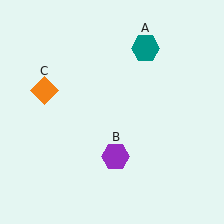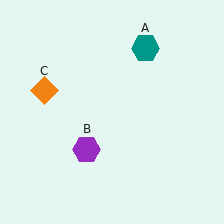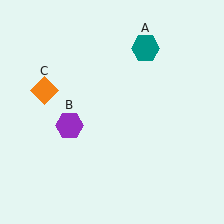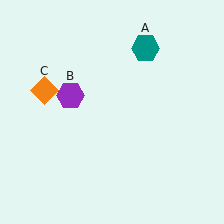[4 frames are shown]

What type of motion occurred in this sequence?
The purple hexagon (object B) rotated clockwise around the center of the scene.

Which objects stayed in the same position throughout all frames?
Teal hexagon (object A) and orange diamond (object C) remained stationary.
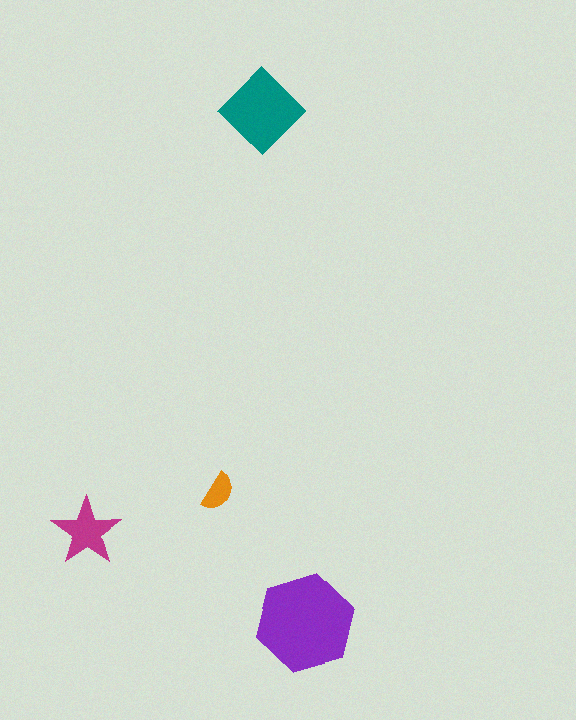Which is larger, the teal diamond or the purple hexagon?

**What is asked:** Quote every record above exactly, leaving out the pictures.

**Answer to this problem:**
[4 frames are shown]

What type of motion occurred in this sequence?
The purple hexagon (object B) rotated clockwise around the center of the scene.

Which objects stayed in the same position throughout all frames?
Teal hexagon (object A) and orange diamond (object C) remained stationary.
Which is larger, the teal diamond or the purple hexagon?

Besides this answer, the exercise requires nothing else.